◆ Task objective
Give all the lines below again, exactly, with no pictures.

◆ Dataset excerpts
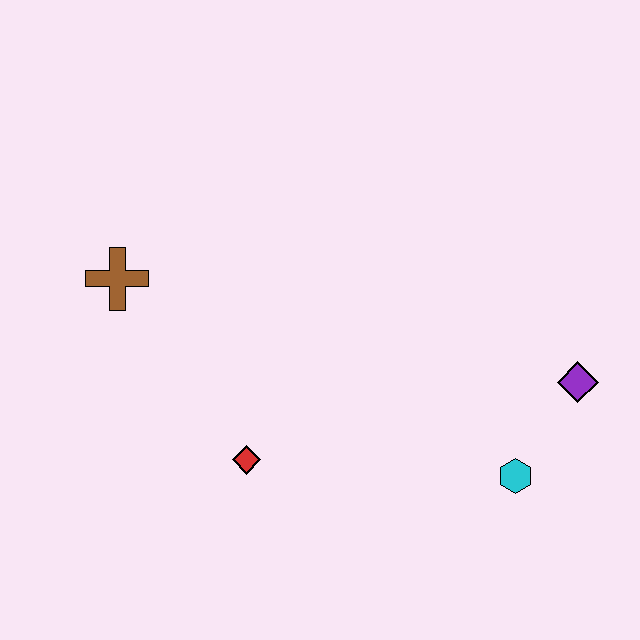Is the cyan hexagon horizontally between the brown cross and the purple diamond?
Yes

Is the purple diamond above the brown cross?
No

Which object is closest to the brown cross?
The red diamond is closest to the brown cross.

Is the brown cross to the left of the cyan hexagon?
Yes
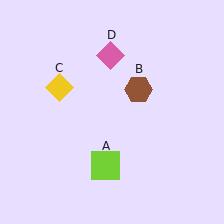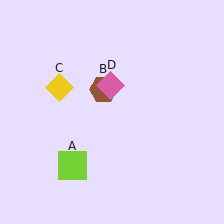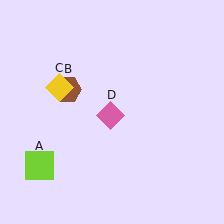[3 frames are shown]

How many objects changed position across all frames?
3 objects changed position: lime square (object A), brown hexagon (object B), pink diamond (object D).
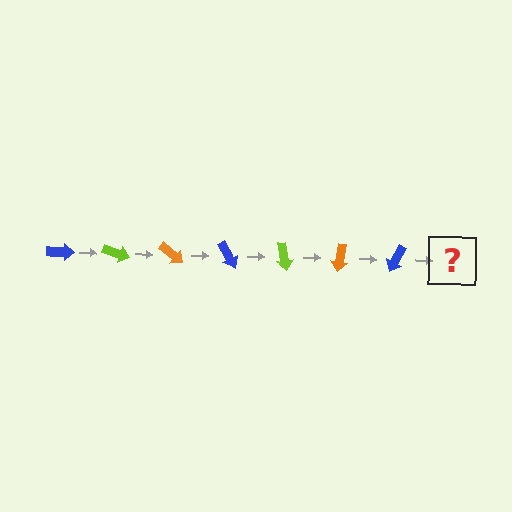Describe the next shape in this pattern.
It should be a lime arrow, rotated 140 degrees clockwise from the start.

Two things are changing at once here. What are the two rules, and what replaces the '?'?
The two rules are that it rotates 20 degrees clockwise each step and the color cycles through blue, lime, and orange. The '?' should be a lime arrow, rotated 140 degrees clockwise from the start.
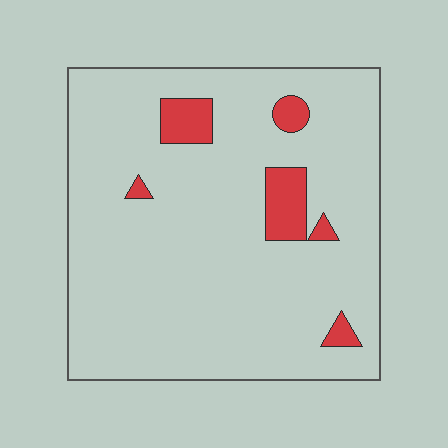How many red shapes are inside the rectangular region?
6.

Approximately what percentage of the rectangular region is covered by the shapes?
Approximately 10%.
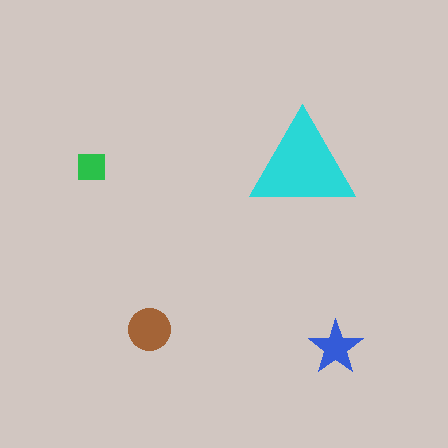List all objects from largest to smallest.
The cyan triangle, the brown circle, the blue star, the green square.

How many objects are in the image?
There are 4 objects in the image.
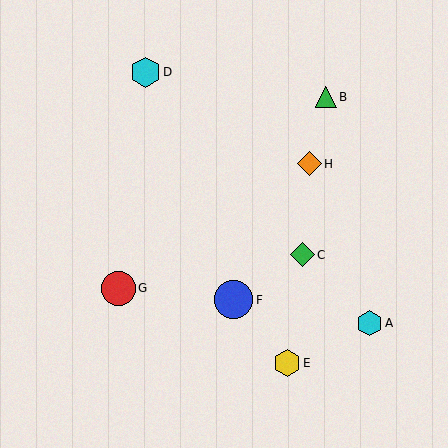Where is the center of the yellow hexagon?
The center of the yellow hexagon is at (287, 363).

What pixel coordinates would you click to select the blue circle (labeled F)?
Click at (234, 300) to select the blue circle F.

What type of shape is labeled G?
Shape G is a red circle.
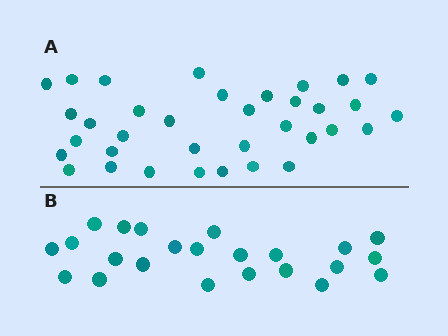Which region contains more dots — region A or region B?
Region A (the top region) has more dots.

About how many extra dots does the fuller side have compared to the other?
Region A has roughly 12 or so more dots than region B.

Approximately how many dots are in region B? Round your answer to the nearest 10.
About 20 dots. (The exact count is 23, which rounds to 20.)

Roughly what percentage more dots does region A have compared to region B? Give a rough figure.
About 50% more.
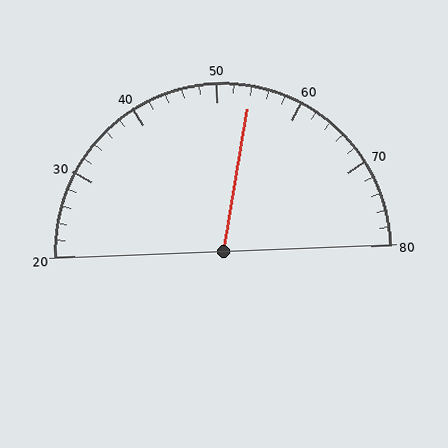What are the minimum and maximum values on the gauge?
The gauge ranges from 20 to 80.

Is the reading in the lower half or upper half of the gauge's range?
The reading is in the upper half of the range (20 to 80).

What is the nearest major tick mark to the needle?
The nearest major tick mark is 50.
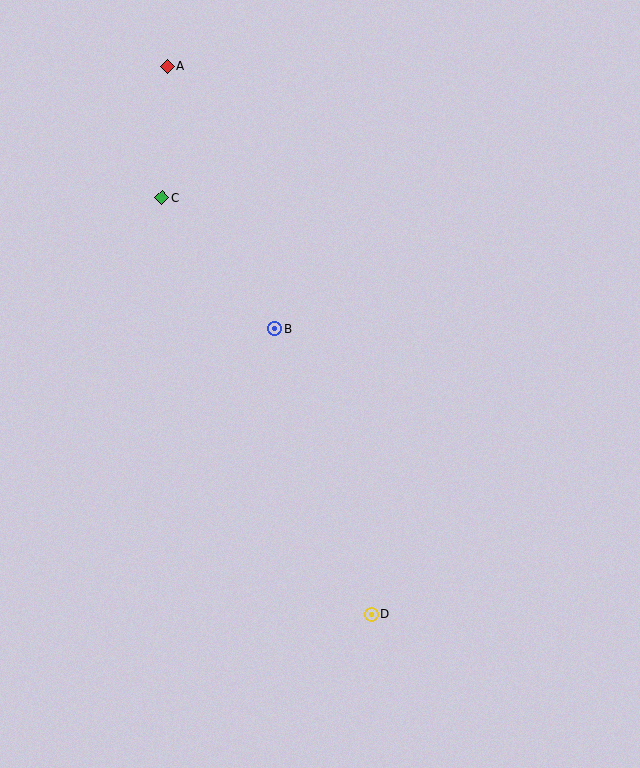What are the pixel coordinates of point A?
Point A is at (167, 66).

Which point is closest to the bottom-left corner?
Point D is closest to the bottom-left corner.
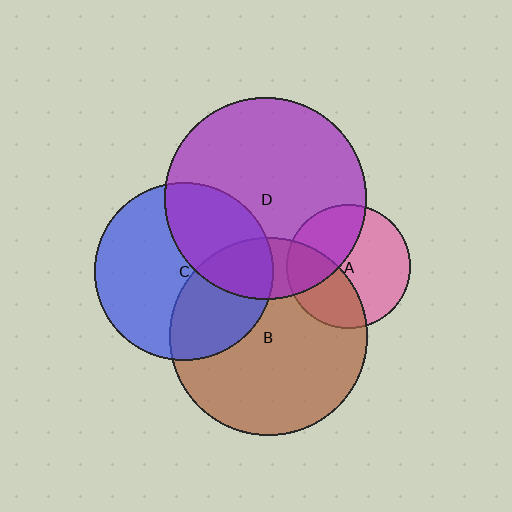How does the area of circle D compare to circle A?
Approximately 2.7 times.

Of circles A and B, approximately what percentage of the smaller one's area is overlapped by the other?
Approximately 35%.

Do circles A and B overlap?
Yes.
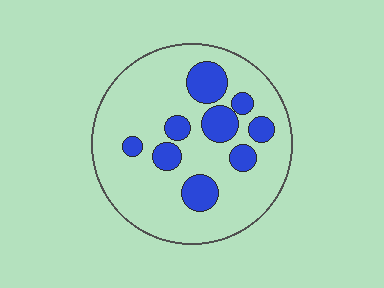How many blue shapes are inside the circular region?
9.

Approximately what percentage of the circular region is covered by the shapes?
Approximately 20%.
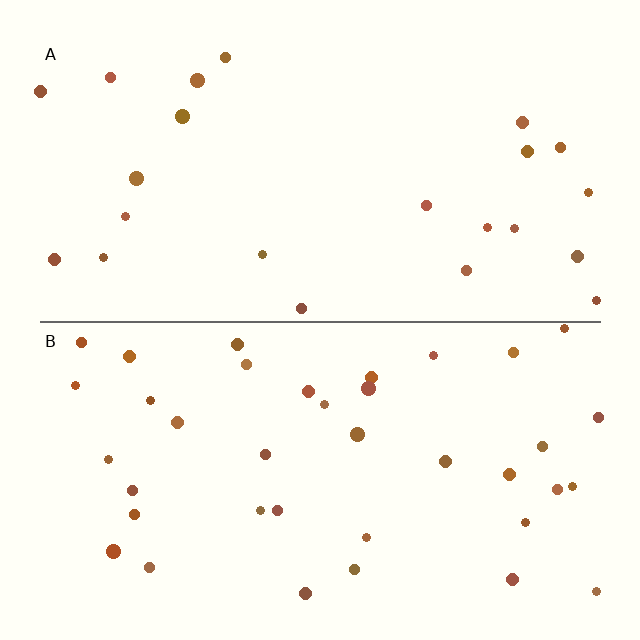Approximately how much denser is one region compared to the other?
Approximately 1.7× — region B over region A.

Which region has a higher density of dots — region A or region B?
B (the bottom).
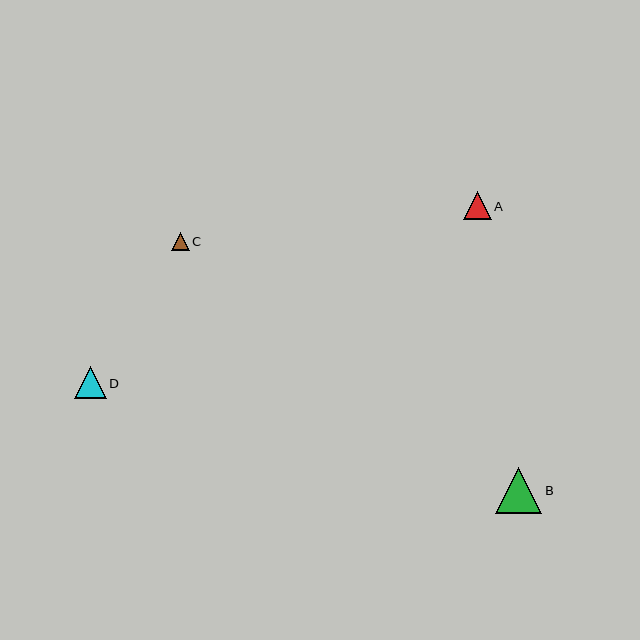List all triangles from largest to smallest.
From largest to smallest: B, D, A, C.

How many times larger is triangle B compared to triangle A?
Triangle B is approximately 1.7 times the size of triangle A.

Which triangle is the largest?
Triangle B is the largest with a size of approximately 46 pixels.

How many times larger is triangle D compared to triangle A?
Triangle D is approximately 1.2 times the size of triangle A.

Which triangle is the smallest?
Triangle C is the smallest with a size of approximately 17 pixels.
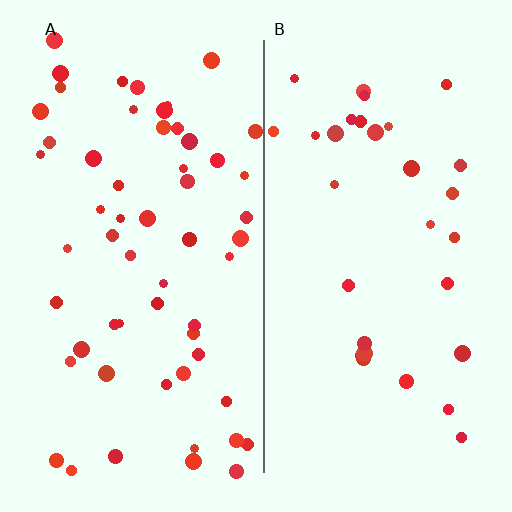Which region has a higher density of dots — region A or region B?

◆ Exercise output
Is the cyan hexagon horizontally between the brown cross and the purple diamond?
Yes

Is the purple diamond above the brown cross?
No

Which object is closest to the brown cross?
The red diamond is closest to the brown cross.

Is the brown cross to the left of the cyan hexagon?
Yes
[3 frames are shown]

How many objects changed position across all frames?
3 objects changed position: lime square (object A), brown hexagon (object B), pink diamond (object D).
Describe the next shape in this pattern.
It should be a lime arrow, rotated 140 degrees clockwise from the start.

Two things are changing at once here. What are the two rules, and what replaces the '?'?
The two rules are that it rotates 20 degrees clockwise each step and the color cycles through blue, lime, and orange. The '?' should be a lime arrow, rotated 140 degrees clockwise from the start.
How many red shapes are inside the rectangular region?
6.

Approximately what percentage of the rectangular region is covered by the shapes?
Approximately 10%.
List all objects from largest to smallest.
The cyan triangle, the brown circle, the blue star, the green square.

How many objects are in the image?
There are 4 objects in the image.
Where is the center of the yellow hexagon?
The center of the yellow hexagon is at (287, 363).

What pixel coordinates would you click to select the blue circle (labeled F)?
Click at (234, 300) to select the blue circle F.

What type of shape is labeled G?
Shape G is a red circle.
Which region contains more dots — region A or region B?
Region A (the top region) has more dots.

About how many extra dots does the fuller side have compared to the other?
Region A has roughly 12 or so more dots than region B.

Approximately how many dots are in region B? Round your answer to the nearest 10.
About 20 dots. (The exact count is 23, which rounds to 20.)

Roughly what percentage more dots does region A have compared to region B? Give a rough figure.
About 50% more.
What are the minimum and maximum values on the gauge?
The gauge ranges from 20 to 80.

Is the reading in the lower half or upper half of the gauge's range?
The reading is in the upper half of the range (20 to 80).

What is the nearest major tick mark to the needle?
The nearest major tick mark is 50.
What are the pixel coordinates of point A?
Point A is at (167, 66).

Which point is closest to the bottom-left corner?
Point D is closest to the bottom-left corner.
How does the area of circle D compare to circle A?
Approximately 2.7 times.

Of circles A and B, approximately what percentage of the smaller one's area is overlapped by the other?
Approximately 35%.

Do circles A and B overlap?
Yes.
How many blue shapes are inside the circular region?
9.

Approximately what percentage of the circular region is covered by the shapes?
Approximately 20%.
Approximately how much denser is one region compared to the other?
Approximately 1.7× — region B over region A.

Which region has a higher density of dots — region A or region B?
B (the bottom).
List all triangles from largest to smallest.
From largest to smallest: B, D, A, C.

How many times larger is triangle B compared to triangle A?
Triangle B is approximately 1.7 times the size of triangle A.

Which triangle is the largest?
Triangle B is the largest with a size of approximately 46 pixels.

How many times larger is triangle D compared to triangle A?
Triangle D is approximately 1.2 times the size of triangle A.

Which triangle is the smallest?
Triangle C is the smallest with a size of approximately 17 pixels.
Which region has a higher density of dots — region A or region B?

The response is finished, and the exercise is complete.